*Given request*: Your task is to repeat the lines below exactly, excluding any pictures they contain.

begin Dataset entries

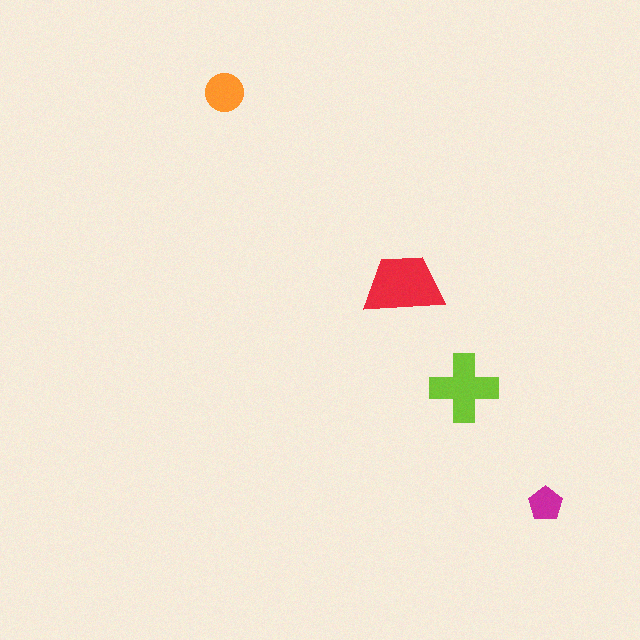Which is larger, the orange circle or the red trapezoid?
The red trapezoid.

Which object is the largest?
The red trapezoid.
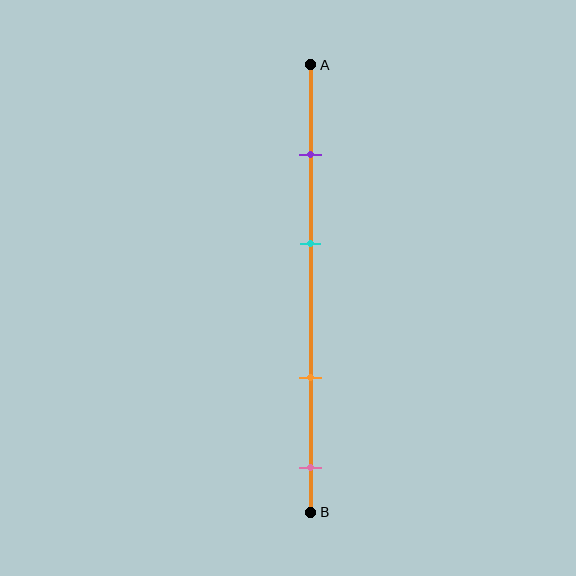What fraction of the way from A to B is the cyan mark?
The cyan mark is approximately 40% (0.4) of the way from A to B.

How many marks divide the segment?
There are 4 marks dividing the segment.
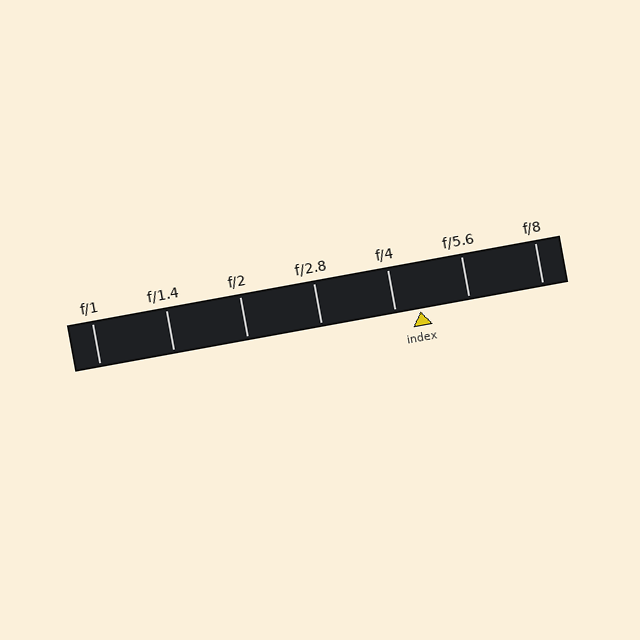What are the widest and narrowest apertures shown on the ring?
The widest aperture shown is f/1 and the narrowest is f/8.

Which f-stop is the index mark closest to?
The index mark is closest to f/4.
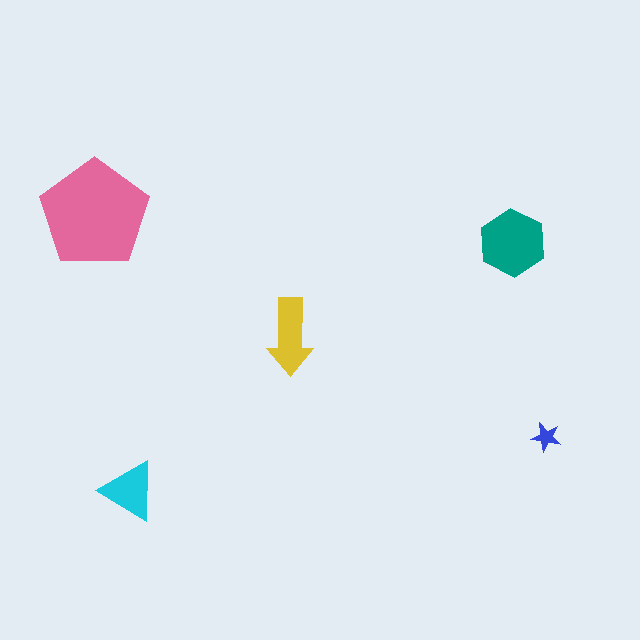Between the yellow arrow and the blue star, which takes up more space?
The yellow arrow.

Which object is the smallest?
The blue star.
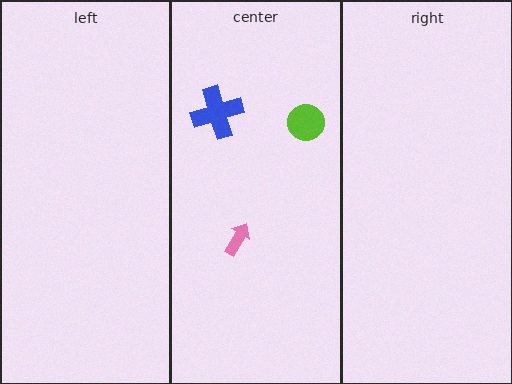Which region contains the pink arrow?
The center region.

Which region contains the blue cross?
The center region.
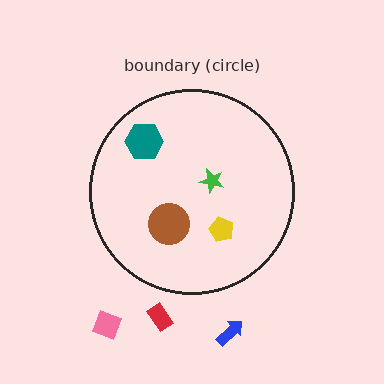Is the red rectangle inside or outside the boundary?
Outside.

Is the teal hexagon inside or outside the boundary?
Inside.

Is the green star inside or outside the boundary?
Inside.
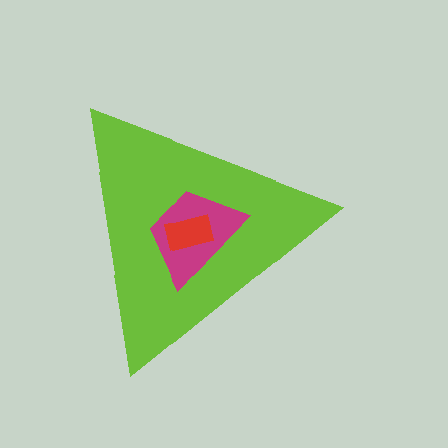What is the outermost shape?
The lime triangle.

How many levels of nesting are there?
3.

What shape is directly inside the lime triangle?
The magenta trapezoid.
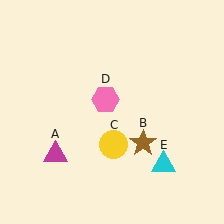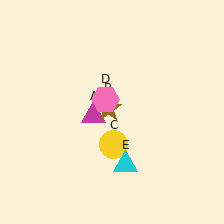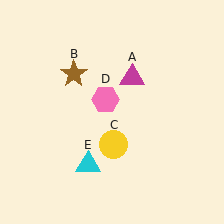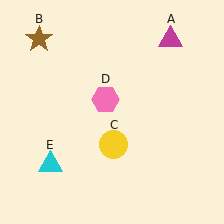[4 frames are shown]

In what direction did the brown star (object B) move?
The brown star (object B) moved up and to the left.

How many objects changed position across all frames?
3 objects changed position: magenta triangle (object A), brown star (object B), cyan triangle (object E).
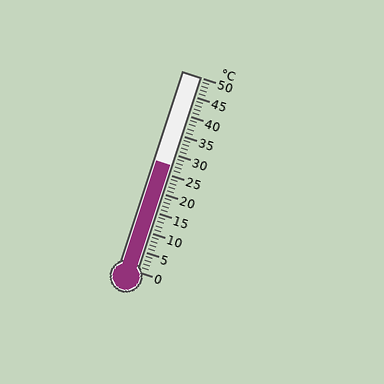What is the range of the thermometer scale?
The thermometer scale ranges from 0°C to 50°C.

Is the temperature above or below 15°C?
The temperature is above 15°C.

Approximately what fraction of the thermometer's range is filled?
The thermometer is filled to approximately 55% of its range.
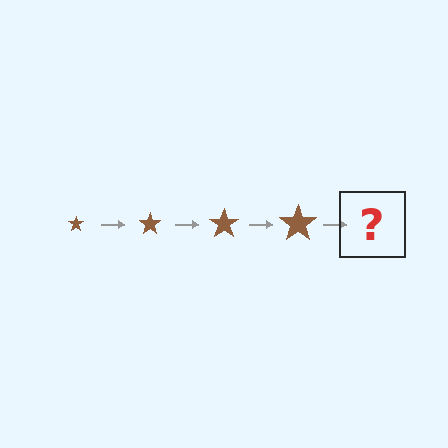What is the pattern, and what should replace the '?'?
The pattern is that the star gets progressively larger each step. The '?' should be a brown star, larger than the previous one.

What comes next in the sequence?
The next element should be a brown star, larger than the previous one.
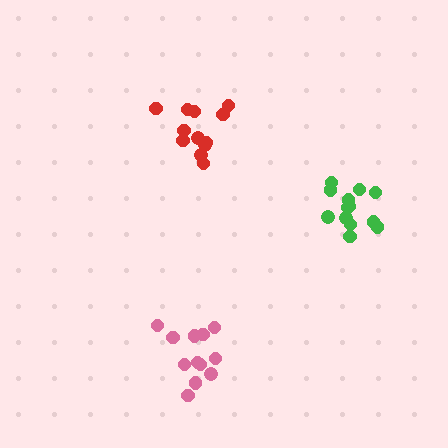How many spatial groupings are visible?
There are 3 spatial groupings.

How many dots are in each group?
Group 1: 13 dots, Group 2: 12 dots, Group 3: 12 dots (37 total).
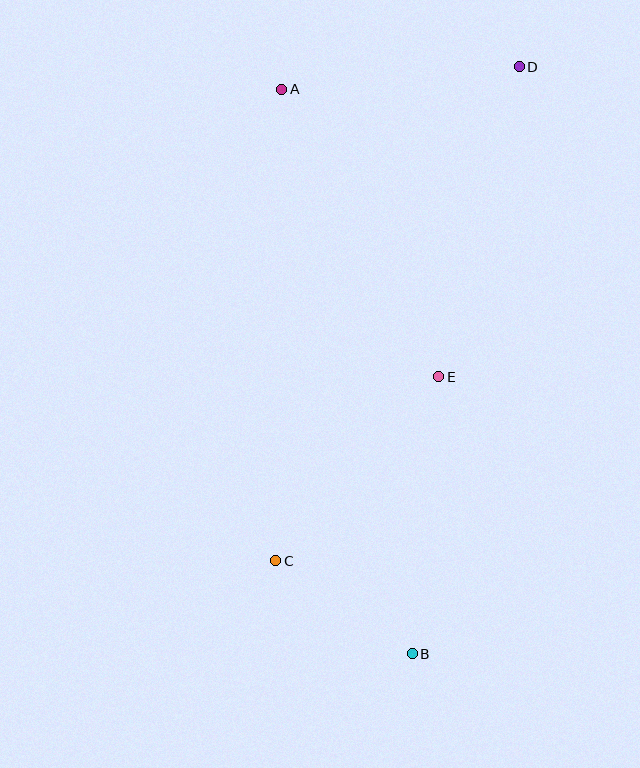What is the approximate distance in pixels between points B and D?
The distance between B and D is approximately 597 pixels.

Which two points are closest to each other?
Points B and C are closest to each other.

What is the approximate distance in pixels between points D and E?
The distance between D and E is approximately 320 pixels.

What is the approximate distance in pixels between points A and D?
The distance between A and D is approximately 238 pixels.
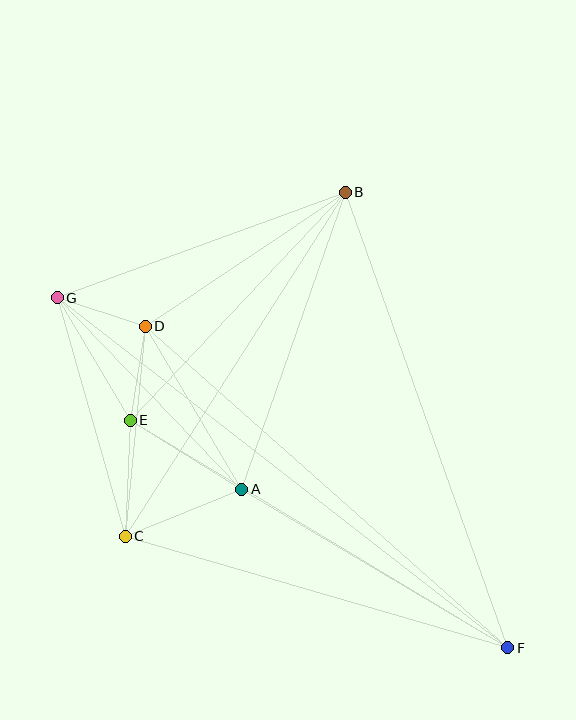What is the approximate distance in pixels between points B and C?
The distance between B and C is approximately 408 pixels.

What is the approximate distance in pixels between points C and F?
The distance between C and F is approximately 398 pixels.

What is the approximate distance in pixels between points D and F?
The distance between D and F is approximately 485 pixels.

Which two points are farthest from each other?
Points F and G are farthest from each other.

end Dataset entries

*The answer*:
Which is larger, the orange circle or the red trapezoid?
The red trapezoid.

Which object is the largest?
The red trapezoid.
What fraction of the way from A to B is the cyan mark?
The cyan mark is approximately 40% (0.4) of the way from A to B.

How many marks divide the segment?
There are 4 marks dividing the segment.
What are the widest and narrowest apertures shown on the ring?
The widest aperture shown is f/1 and the narrowest is f/8.

Which f-stop is the index mark closest to?
The index mark is closest to f/4.
Between the yellow arrow and the blue star, which takes up more space?
The yellow arrow.

Which object is the smallest?
The blue star.
Which region contains the pink arrow?
The center region.

Which region contains the blue cross?
The center region.
Is the red rectangle inside or outside the boundary?
Outside.

Is the teal hexagon inside or outside the boundary?
Inside.

Is the green star inside or outside the boundary?
Inside.
What is the outermost shape?
The lime triangle.

How many levels of nesting are there?
3.

What shape is directly inside the lime triangle?
The magenta trapezoid.
[4 frames are shown]

In what direction did the brown star (object B) move?
The brown star (object B) moved up and to the left.

How many objects changed position across all frames?
3 objects changed position: magenta triangle (object A), brown star (object B), cyan triangle (object E).
What is the range of the thermometer scale?
The thermometer scale ranges from 0°C to 50°C.

Is the temperature above or below 15°C?
The temperature is above 15°C.

Approximately what fraction of the thermometer's range is filled?
The thermometer is filled to approximately 55% of its range.
What is the pattern, and what should replace the '?'?
The pattern is that the star gets progressively larger each step. The '?' should be a brown star, larger than the previous one.

What comes next in the sequence?
The next element should be a brown star, larger than the previous one.
How many spatial groupings are visible?
There are 3 spatial groupings.

How many dots are in each group?
Group 1: 13 dots, Group 2: 12 dots, Group 3: 12 dots (37 total).
What is the approximate distance in pixels between points B and D?
The distance between B and D is approximately 597 pixels.

Which two points are closest to each other?
Points B and C are closest to each other.

What is the approximate distance in pixels between points D and E?
The distance between D and E is approximately 320 pixels.

What is the approximate distance in pixels between points A and D?
The distance between A and D is approximately 238 pixels.
What is the approximate distance in pixels between points B and C?
The distance between B and C is approximately 408 pixels.

What is the approximate distance in pixels between points C and F?
The distance between C and F is approximately 398 pixels.

What is the approximate distance in pixels between points D and F?
The distance between D and F is approximately 485 pixels.

Which two points are farthest from each other?
Points F and G are farthest from each other.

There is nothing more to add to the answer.